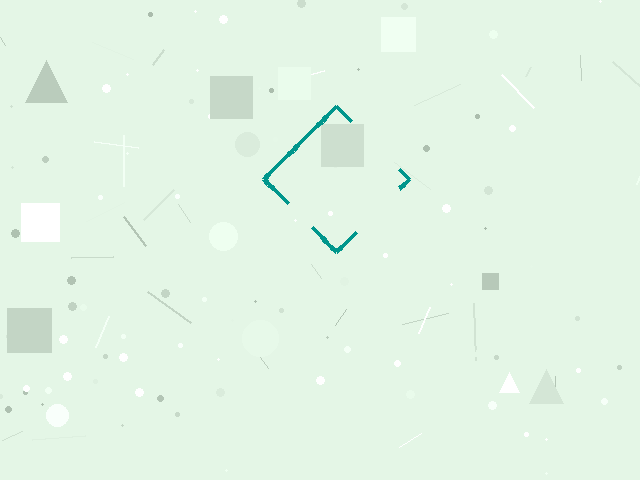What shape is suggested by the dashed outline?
The dashed outline suggests a diamond.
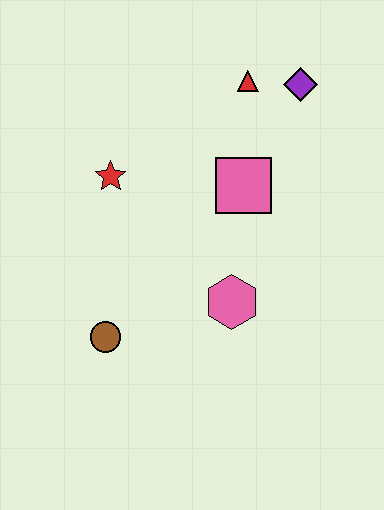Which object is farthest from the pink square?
The brown circle is farthest from the pink square.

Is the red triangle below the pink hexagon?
No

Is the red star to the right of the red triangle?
No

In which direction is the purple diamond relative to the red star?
The purple diamond is to the right of the red star.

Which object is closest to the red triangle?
The purple diamond is closest to the red triangle.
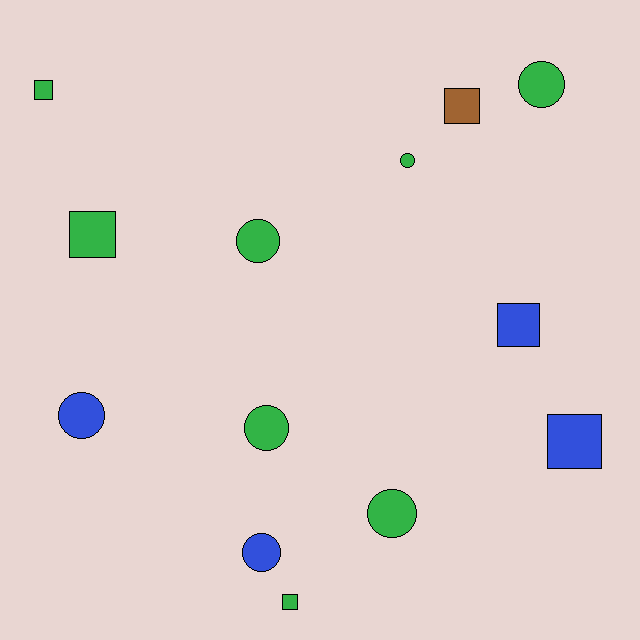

########

_Task directions_:
Without the pictures, retype exactly the lines from the one that holds "Which object is farthest" to the last line of the data above, both of them included.

_Worked answer_:
Which object is farthest from the pink square?
The brown circle is farthest from the pink square.

Is the red triangle below the pink hexagon?
No

Is the red star to the right of the red triangle?
No

In which direction is the purple diamond relative to the red star?
The purple diamond is to the right of the red star.

Which object is closest to the red triangle?
The purple diamond is closest to the red triangle.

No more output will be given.